Extract the complete listing and repeat it word for word.
--- Start ---
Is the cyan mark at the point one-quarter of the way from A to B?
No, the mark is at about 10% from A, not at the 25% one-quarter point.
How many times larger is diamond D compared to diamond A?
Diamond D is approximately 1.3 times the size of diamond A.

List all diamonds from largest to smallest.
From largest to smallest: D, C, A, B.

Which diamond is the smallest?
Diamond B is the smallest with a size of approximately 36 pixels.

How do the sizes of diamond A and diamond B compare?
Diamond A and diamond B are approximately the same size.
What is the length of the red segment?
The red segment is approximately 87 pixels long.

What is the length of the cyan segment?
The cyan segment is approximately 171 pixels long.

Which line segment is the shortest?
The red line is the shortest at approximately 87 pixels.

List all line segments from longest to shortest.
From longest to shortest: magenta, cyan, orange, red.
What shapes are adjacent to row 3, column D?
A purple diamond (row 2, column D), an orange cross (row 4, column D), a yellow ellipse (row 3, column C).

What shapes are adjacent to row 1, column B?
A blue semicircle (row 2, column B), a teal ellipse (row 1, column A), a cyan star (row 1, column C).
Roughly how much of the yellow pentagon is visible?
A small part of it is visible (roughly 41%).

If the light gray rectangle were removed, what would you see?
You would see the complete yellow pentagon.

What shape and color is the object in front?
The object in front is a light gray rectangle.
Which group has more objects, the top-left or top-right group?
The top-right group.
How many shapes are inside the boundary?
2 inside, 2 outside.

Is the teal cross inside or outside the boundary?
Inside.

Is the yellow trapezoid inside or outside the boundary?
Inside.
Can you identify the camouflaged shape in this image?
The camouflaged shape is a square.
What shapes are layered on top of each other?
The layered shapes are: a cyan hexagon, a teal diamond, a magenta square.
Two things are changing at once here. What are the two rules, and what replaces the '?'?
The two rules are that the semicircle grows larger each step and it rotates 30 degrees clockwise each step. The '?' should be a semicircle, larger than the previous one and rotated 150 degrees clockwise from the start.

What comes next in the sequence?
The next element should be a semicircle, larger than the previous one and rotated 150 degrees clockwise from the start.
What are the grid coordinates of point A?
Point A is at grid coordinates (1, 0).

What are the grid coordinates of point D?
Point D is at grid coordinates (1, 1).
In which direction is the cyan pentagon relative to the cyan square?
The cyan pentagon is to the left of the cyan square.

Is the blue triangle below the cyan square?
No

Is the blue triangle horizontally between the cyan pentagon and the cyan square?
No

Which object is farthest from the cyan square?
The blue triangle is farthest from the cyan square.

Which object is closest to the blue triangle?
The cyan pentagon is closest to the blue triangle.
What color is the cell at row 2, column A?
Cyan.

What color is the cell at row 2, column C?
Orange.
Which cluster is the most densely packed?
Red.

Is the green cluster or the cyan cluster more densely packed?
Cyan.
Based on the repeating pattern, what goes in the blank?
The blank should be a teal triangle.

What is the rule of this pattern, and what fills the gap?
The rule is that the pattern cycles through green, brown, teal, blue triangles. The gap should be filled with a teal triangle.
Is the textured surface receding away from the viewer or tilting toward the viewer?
--- End ---
● **Correct answer**:
Is the cyan mark at the point one-quarter of the way from A to B?
No, the mark is at about 10% from A, not at the 25% one-quarter point.
How many times larger is diamond D compared to diamond A?
Diamond D is approximately 1.3 times the size of diamond A.

List all diamonds from largest to smallest.
From largest to smallest: D, C, A, B.

Which diamond is the smallest?
Diamond B is the smallest with a size of approximately 36 pixels.

How do the sizes of diamond A and diamond B compare?
Diamond A and diamond B are approximately the same size.
What is the length of the red segment?
The red segment is approximately 87 pixels long.

What is the length of the cyan segment?
The cyan segment is approximately 171 pixels long.

Which line segment is the shortest?
The red line is the shortest at approximately 87 pixels.

List all line segments from longest to shortest.
From longest to shortest: magenta, cyan, orange, red.
What shapes are adjacent to row 3, column D?
A purple diamond (row 2, column D), an orange cross (row 4, column D), a yellow ellipse (row 3, column C).

What shapes are adjacent to row 1, column B?
A blue semicircle (row 2, column B), a teal ellipse (row 1, column A), a cyan star (row 1, column C).
Roughly how much of the yellow pentagon is visible?
A small part of it is visible (roughly 41%).

If the light gray rectangle were removed, what would you see?
You would see the complete yellow pentagon.

What shape and color is the object in front?
The object in front is a light gray rectangle.
Which group has more objects, the top-left or top-right group?
The top-right group.
How many shapes are inside the boundary?
2 inside, 2 outside.

Is the teal cross inside or outside the boundary?
Inside.

Is the yellow trapezoid inside or outside the boundary?
Inside.
Can you identify the camouflaged shape in this image?
The camouflaged shape is a square.
What shapes are layered on top of each other?
The layered shapes are: a cyan hexagon, a teal diamond, a magenta square.
Two things are changing at once here. What are the two rules, and what replaces the '?'?
The two rules are that the semicircle grows larger each step and it rotates 30 degrees clockwise each step. The '?' should be a semicircle, larger than the previous one and rotated 150 degrees clockwise from the start.

What comes next in the sequence?
The next element should be a semicircle, larger than the previous one and rotated 150 degrees clockwise from the start.
What are the grid coordinates of point A?
Point A is at grid coordinates (1, 0).

What are the grid coordinates of point D?
Point D is at grid coordinates (1, 1).
In which direction is the cyan pentagon relative to the cyan square?
The cyan pentagon is to the left of the cyan square.

Is the blue triangle below the cyan square?
No

Is the blue triangle horizontally between the cyan pentagon and the cyan square?
No

Which object is farthest from the cyan square?
The blue triangle is farthest from the cyan square.

Which object is closest to the blue triangle?
The cyan pentagon is closest to the blue triangle.
What color is the cell at row 2, column A?
Cyan.

What color is the cell at row 2, column C?
Orange.
Which cluster is the most densely packed?
Red.

Is the green cluster or the cyan cluster more densely packed?
Cyan.
Based on the repeating pattern, what goes in the blank?
The blank should be a teal triangle.

What is the rule of this pattern, and what fills the gap?
The rule is that the pattern cycles through green, brown, teal, blue triangles. The gap should be filled with a teal triangle.
Is the textured surface receding away from the viewer or tilting toward the viewer?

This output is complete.